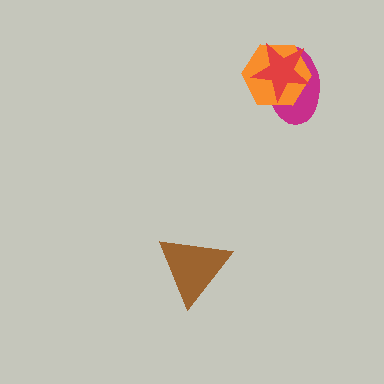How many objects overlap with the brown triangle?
0 objects overlap with the brown triangle.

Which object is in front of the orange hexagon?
The red star is in front of the orange hexagon.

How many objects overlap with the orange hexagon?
2 objects overlap with the orange hexagon.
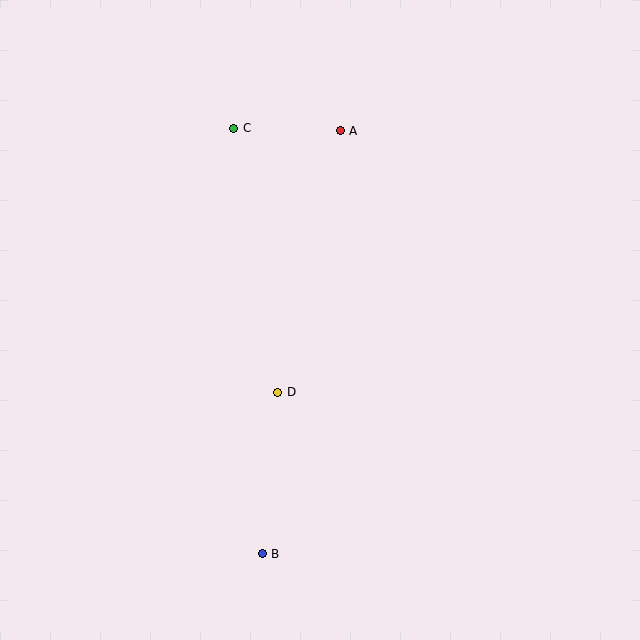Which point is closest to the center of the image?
Point D at (278, 392) is closest to the center.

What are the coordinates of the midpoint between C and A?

···

WRITTEN INSTRUCTION: Omit the pictures. Transcribe every record exactly.

WRITTEN ANSWER:
How many objects overlap with the brown triangle?
0 objects overlap with the brown triangle.

Which object is in front of the orange hexagon?
The red star is in front of the orange hexagon.

How many objects overlap with the orange hexagon?
2 objects overlap with the orange hexagon.
Which point is closest to the center of the image?
Point D at (278, 392) is closest to the center.

What are the coordinates of the midpoint between C and A?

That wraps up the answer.